*Exercise*
Set down each line of the data below exactly as it stands, dropping the pictures.

*Record excerpts*
----------

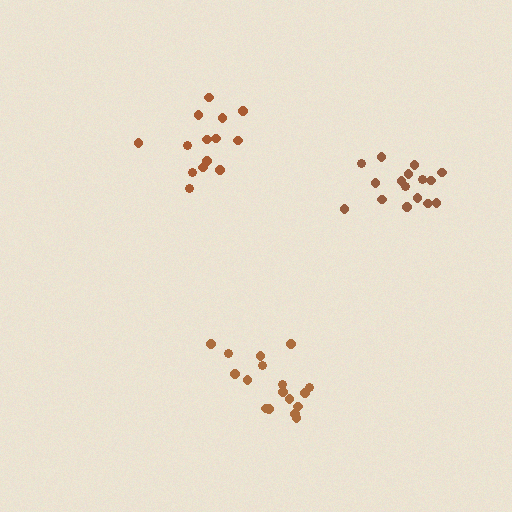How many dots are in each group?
Group 1: 16 dots, Group 2: 17 dots, Group 3: 14 dots (47 total).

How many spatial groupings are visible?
There are 3 spatial groupings.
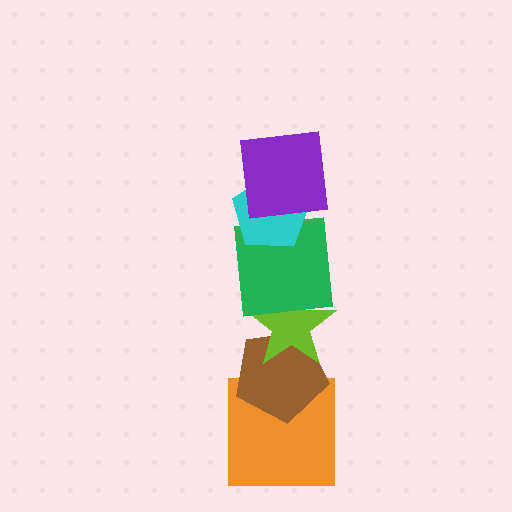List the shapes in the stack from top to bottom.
From top to bottom: the purple square, the cyan pentagon, the green square, the lime star, the brown pentagon, the orange square.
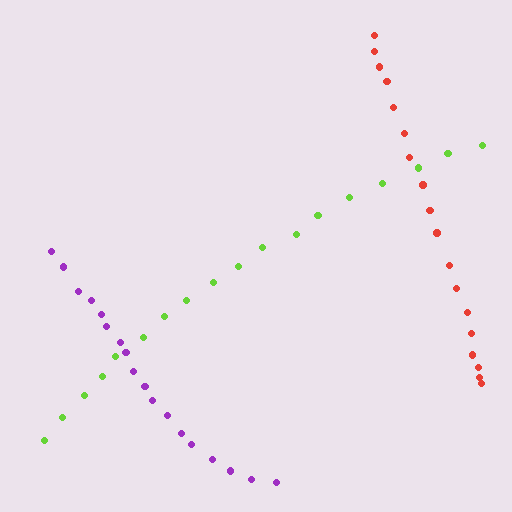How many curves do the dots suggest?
There are 3 distinct paths.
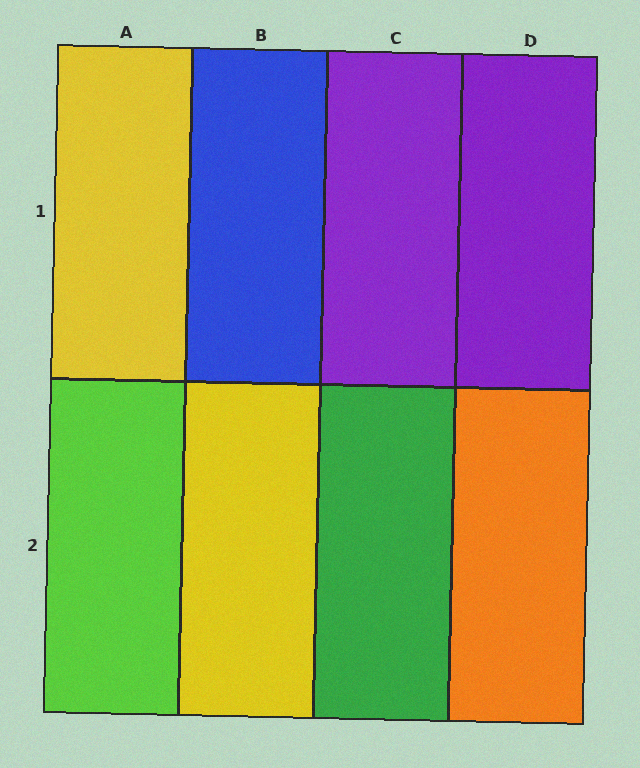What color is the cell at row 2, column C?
Green.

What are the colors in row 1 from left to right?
Yellow, blue, purple, purple.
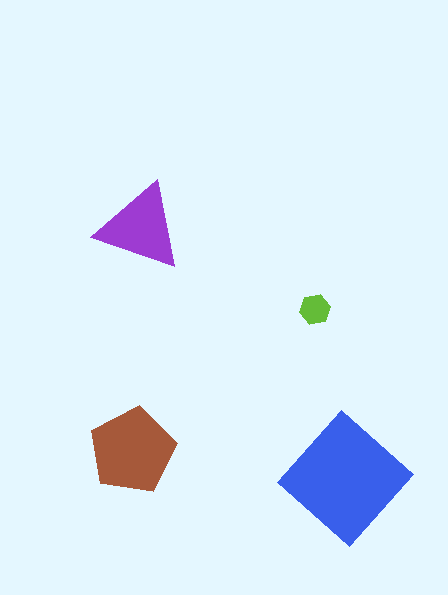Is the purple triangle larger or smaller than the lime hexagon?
Larger.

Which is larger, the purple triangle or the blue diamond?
The blue diamond.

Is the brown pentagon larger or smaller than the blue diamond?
Smaller.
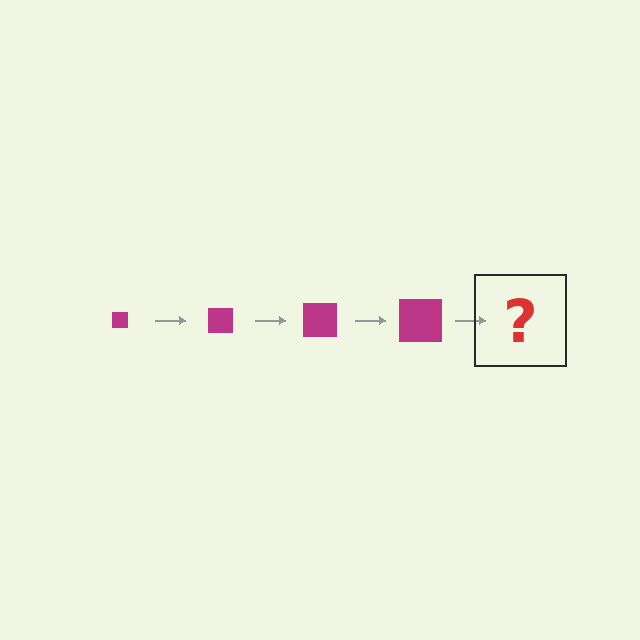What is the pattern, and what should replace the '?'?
The pattern is that the square gets progressively larger each step. The '?' should be a magenta square, larger than the previous one.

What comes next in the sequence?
The next element should be a magenta square, larger than the previous one.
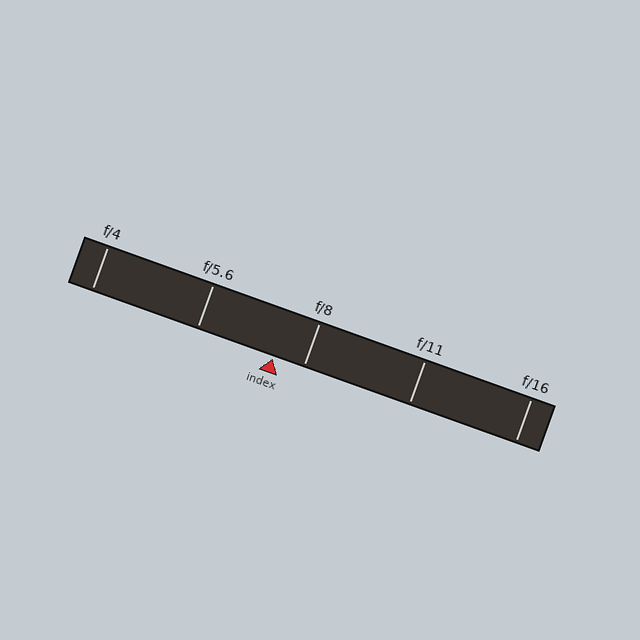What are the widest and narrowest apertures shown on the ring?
The widest aperture shown is f/4 and the narrowest is f/16.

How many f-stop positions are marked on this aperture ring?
There are 5 f-stop positions marked.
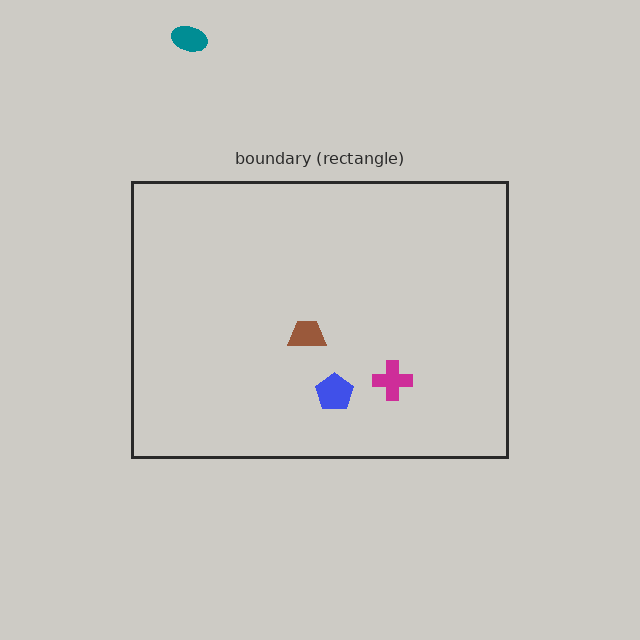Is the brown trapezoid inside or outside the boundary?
Inside.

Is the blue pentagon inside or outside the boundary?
Inside.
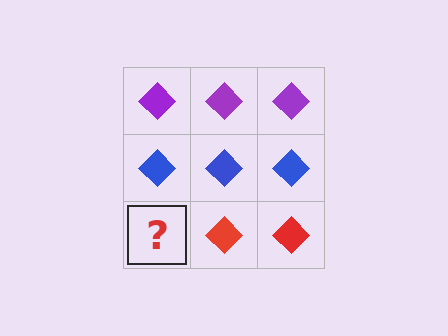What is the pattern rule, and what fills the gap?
The rule is that each row has a consistent color. The gap should be filled with a red diamond.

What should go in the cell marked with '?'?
The missing cell should contain a red diamond.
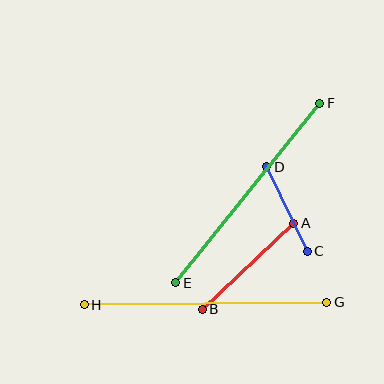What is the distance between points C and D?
The distance is approximately 94 pixels.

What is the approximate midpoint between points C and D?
The midpoint is at approximately (287, 209) pixels.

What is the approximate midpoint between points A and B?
The midpoint is at approximately (248, 266) pixels.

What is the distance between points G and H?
The distance is approximately 243 pixels.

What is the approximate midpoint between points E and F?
The midpoint is at approximately (248, 193) pixels.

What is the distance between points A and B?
The distance is approximately 125 pixels.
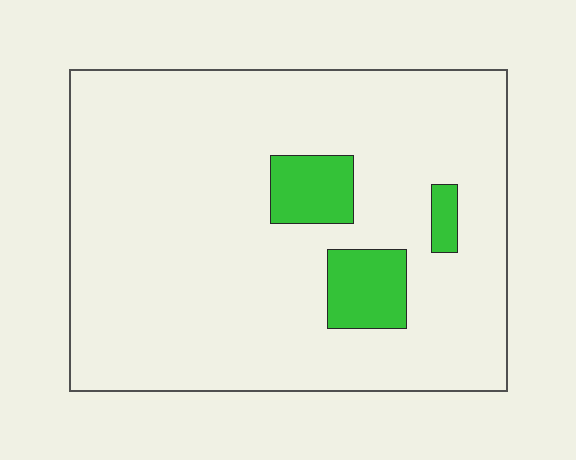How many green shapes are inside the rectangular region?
3.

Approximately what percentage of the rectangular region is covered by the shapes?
Approximately 10%.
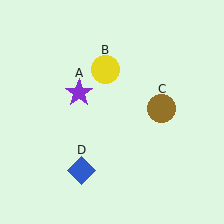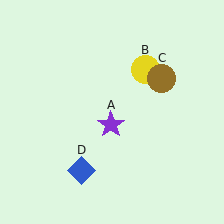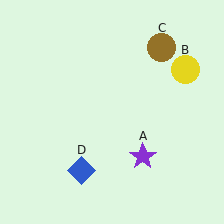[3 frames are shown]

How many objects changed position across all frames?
3 objects changed position: purple star (object A), yellow circle (object B), brown circle (object C).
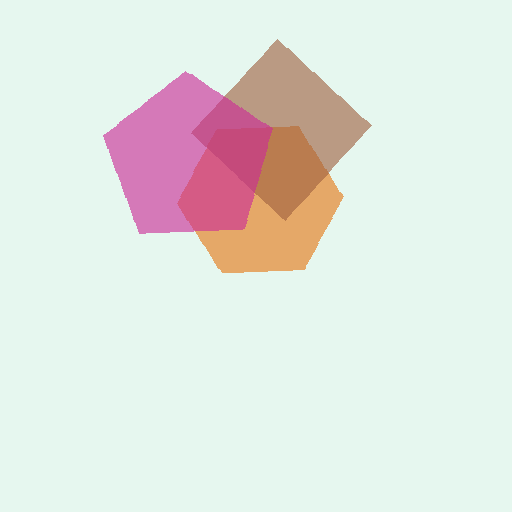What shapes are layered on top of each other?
The layered shapes are: an orange hexagon, a brown diamond, a magenta pentagon.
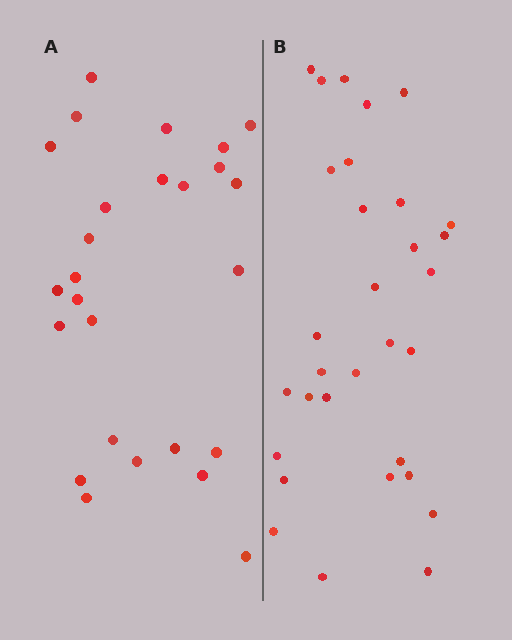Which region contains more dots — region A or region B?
Region B (the right region) has more dots.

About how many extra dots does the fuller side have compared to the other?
Region B has about 5 more dots than region A.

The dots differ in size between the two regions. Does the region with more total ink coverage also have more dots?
No. Region A has more total ink coverage because its dots are larger, but region B actually contains more individual dots. Total area can be misleading — the number of items is what matters here.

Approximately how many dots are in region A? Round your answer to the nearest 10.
About 30 dots. (The exact count is 26, which rounds to 30.)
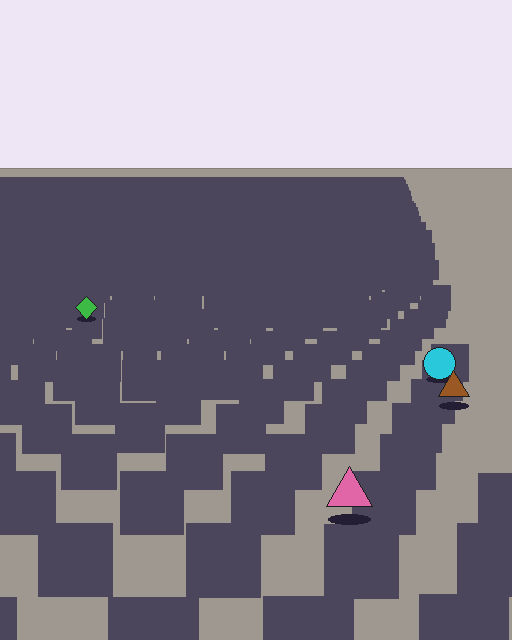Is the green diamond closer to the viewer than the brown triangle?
No. The brown triangle is closer — you can tell from the texture gradient: the ground texture is coarser near it.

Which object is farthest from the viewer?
The green diamond is farthest from the viewer. It appears smaller and the ground texture around it is denser.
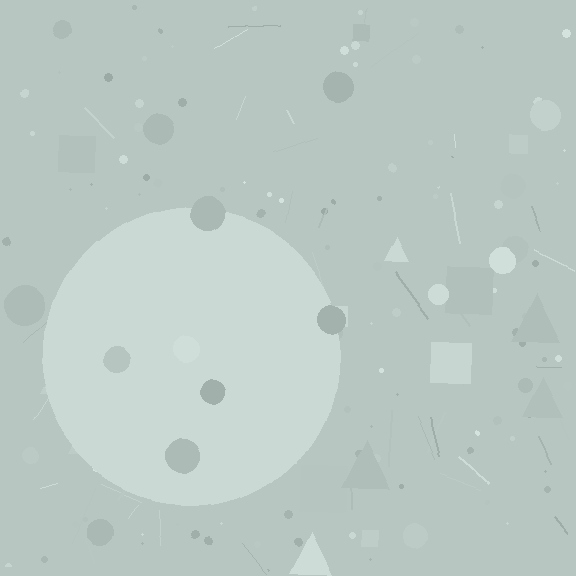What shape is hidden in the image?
A circle is hidden in the image.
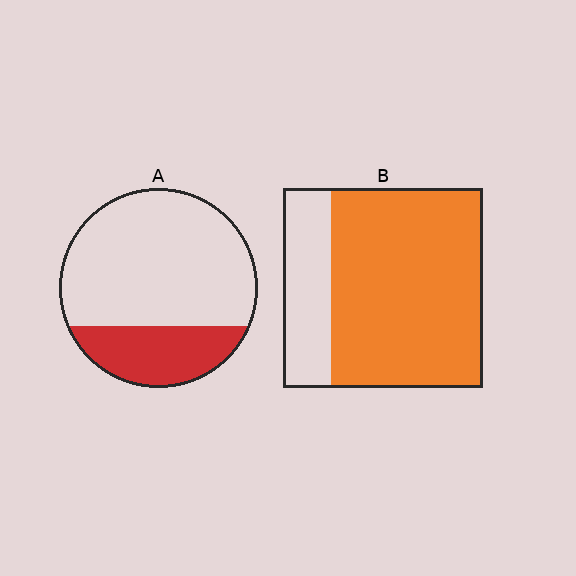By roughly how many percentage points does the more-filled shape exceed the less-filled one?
By roughly 50 percentage points (B over A).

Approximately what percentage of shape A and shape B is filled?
A is approximately 25% and B is approximately 75%.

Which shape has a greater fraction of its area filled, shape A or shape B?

----------

*Output*
How many dots are in each group?
Group 1: 16 dots, Group 2: 17 dots, Group 3: 14 dots (47 total).

How many spatial groupings are visible?
There are 3 spatial groupings.
List the shapes in the stack from top to bottom.
From top to bottom: the purple square, the cyan pentagon, the green square, the lime star, the brown pentagon, the orange square.
How many curves do the dots suggest?
There are 3 distinct paths.
What color is the cell at row 2, column C?
Green.

What are the colors in row 1 from left to right?
Yellow, blue, purple, purple.
Is the purple triangle larger or smaller than the lime hexagon?
Larger.

Which is larger, the purple triangle or the blue diamond?
The blue diamond.

Is the brown pentagon larger or smaller than the blue diamond?
Smaller.
What is the pattern, and what should replace the '?'?
The pattern is that the square gets progressively larger each step. The '?' should be a magenta square, larger than the previous one.

What comes next in the sequence?
The next element should be a magenta square, larger than the previous one.
What are the widest and narrowest apertures shown on the ring?
The widest aperture shown is f/4 and the narrowest is f/16.

How many f-stop positions are marked on this aperture ring?
There are 5 f-stop positions marked.
Is the brown trapezoid inside or outside the boundary?
Inside.

Is the blue pentagon inside or outside the boundary?
Inside.
What is the pattern rule, and what fills the gap?
The rule is that each row has a consistent color. The gap should be filled with a red diamond.

What should go in the cell marked with '?'?
The missing cell should contain a red diamond.
What is the distance between points C and D?
The distance is approximately 94 pixels.

What is the approximate midpoint between points C and D?
The midpoint is at approximately (287, 209) pixels.

What is the approximate midpoint between points A and B?
The midpoint is at approximately (248, 266) pixels.

What is the distance between points G and H?
The distance is approximately 243 pixels.

What is the approximate midpoint between points E and F?
The midpoint is at approximately (248, 193) pixels.

What is the distance between points A and B?
The distance is approximately 125 pixels.
How many green shapes are inside the rectangular region?
3.

Approximately what percentage of the rectangular region is covered by the shapes?
Approximately 10%.
[3 frames are shown]

How many objects changed position across all frames?
3 objects changed position: purple star (object A), yellow circle (object B), brown circle (object C).
What shapes are layered on top of each other?
The layered shapes are: an orange hexagon, a brown diamond, a magenta pentagon.
Which region contains more dots — region A or region B?
Region B (the right region) has more dots.

About how many extra dots does the fuller side have compared to the other?
Region B has about 5 more dots than region A.

The dots differ in size between the two regions. Does the region with more total ink coverage also have more dots?
No. Region A has more total ink coverage because its dots are larger, but region B actually contains more individual dots. Total area can be misleading — the number of items is what matters here.

Approximately how many dots are in region A? Round your answer to the nearest 10.
About 30 dots. (The exact count is 26, which rounds to 30.)
Is the green diamond closer to the viewer than the brown triangle?
No. The brown triangle is closer — you can tell from the texture gradient: the ground texture is coarser near it.

Which object is farthest from the viewer?
The green diamond is farthest from the viewer. It appears smaller and the ground texture around it is denser.
What shape is hidden in the image?
A circle is hidden in the image.
By roughly how many percentage points does the more-filled shape exceed the less-filled one?
By roughly 50 percentage points (B over A).

Approximately what percentage of shape A and shape B is filled?
A is approximately 25% and B is approximately 75%.

Which shape has a greater fraction of its area filled, shape A or shape B?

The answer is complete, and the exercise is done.